+++ Provided entries

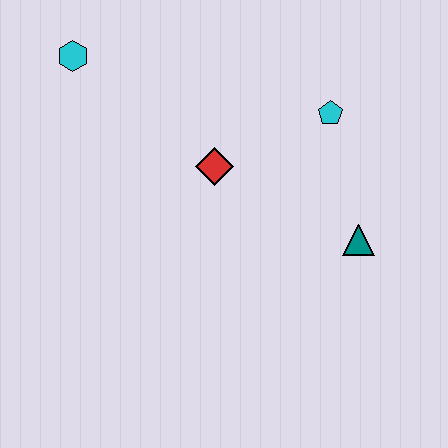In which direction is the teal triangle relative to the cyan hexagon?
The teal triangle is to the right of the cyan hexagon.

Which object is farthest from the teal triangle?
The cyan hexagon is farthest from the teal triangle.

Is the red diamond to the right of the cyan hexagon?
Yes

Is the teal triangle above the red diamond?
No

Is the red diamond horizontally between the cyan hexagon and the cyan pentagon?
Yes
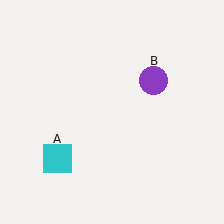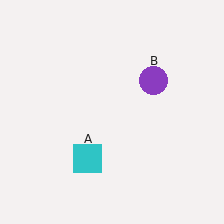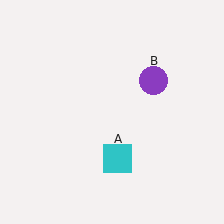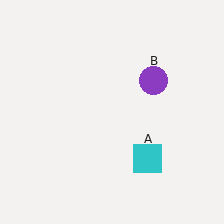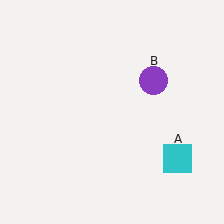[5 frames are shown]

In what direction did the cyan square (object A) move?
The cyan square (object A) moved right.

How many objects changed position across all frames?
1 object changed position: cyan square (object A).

++++++
+++ Provided entries

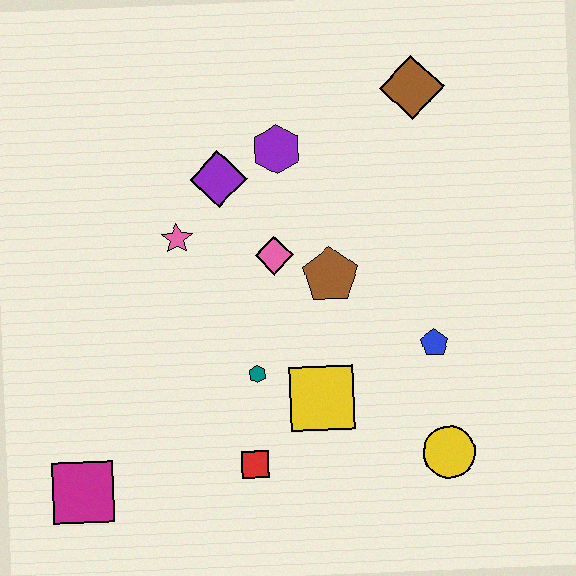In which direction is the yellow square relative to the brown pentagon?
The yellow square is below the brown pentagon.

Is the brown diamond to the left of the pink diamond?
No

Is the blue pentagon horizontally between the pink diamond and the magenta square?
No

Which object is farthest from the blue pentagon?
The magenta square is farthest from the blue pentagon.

++++++
+++ Provided entries

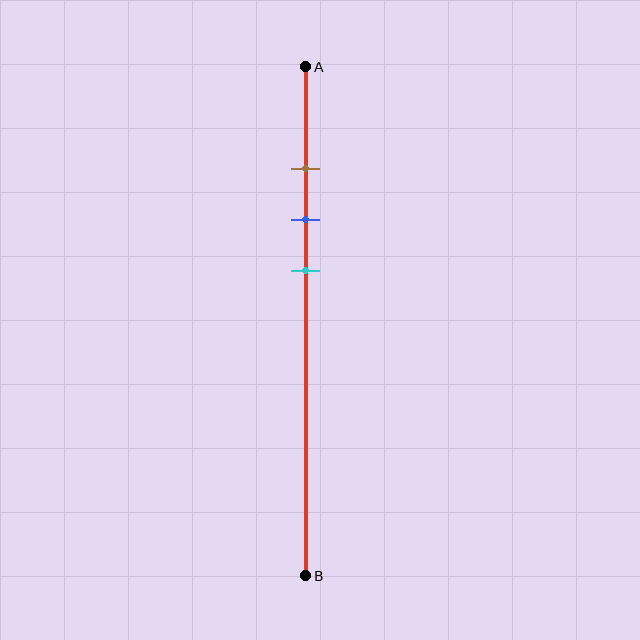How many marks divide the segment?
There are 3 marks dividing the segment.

++++++

§ **To do**: Above this task is a listing with pictures in it. Retype only the lines from the one containing "In which direction is the teal" through the one containing "[5 frames are shown]", both included, and not the pictures.

§ **Answer to the problem**:
In which direction is the teal triangle relative to the cyan hexagon?
The teal triangle is to the right of the cyan hexagon.

Which object is farthest from the teal triangle?
The cyan hexagon is farthest from the teal triangle.

Is the red diamond to the right of the cyan hexagon?
Yes

Is the teal triangle above the red diamond?
No

Is the red diamond horizontally between the cyan hexagon and the cyan pentagon?
Yes
[5 frames are shown]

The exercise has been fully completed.